> **STORED DATA**:
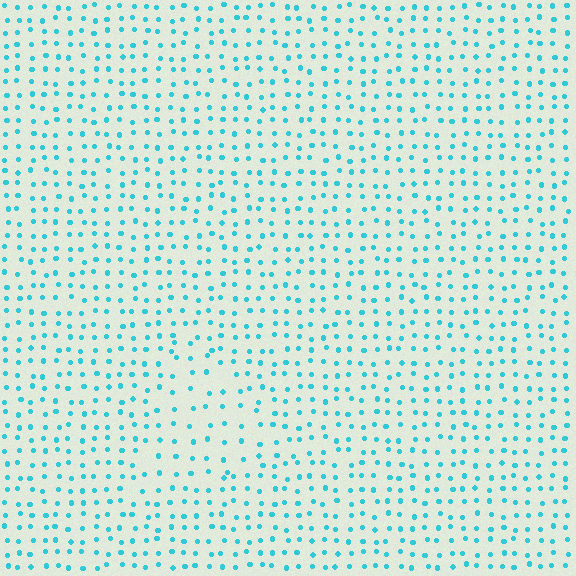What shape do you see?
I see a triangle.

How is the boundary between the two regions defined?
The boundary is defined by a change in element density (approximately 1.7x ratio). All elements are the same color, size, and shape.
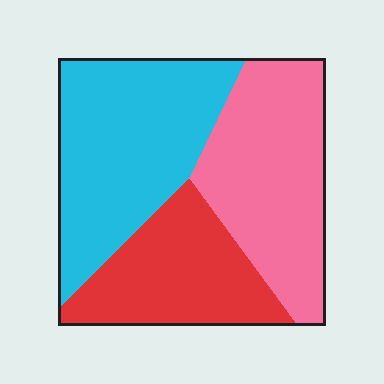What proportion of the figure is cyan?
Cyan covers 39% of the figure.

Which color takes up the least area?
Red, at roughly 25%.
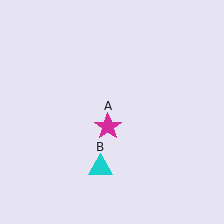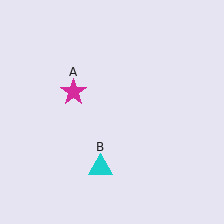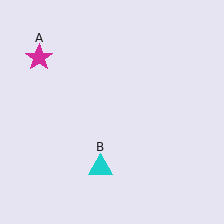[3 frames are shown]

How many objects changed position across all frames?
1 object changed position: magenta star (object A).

> **WHAT YOU ARE ASKED TO DO**: Retype exactly the lines from the one containing "Which color takes up the least area?" through the last line of the records above, both included, and leave out any pictures.

> **TASK OUTPUT**:
Which color takes up the least area?
Red, at roughly 25%.
[3 frames are shown]

How many objects changed position across all frames?
1 object changed position: magenta star (object A).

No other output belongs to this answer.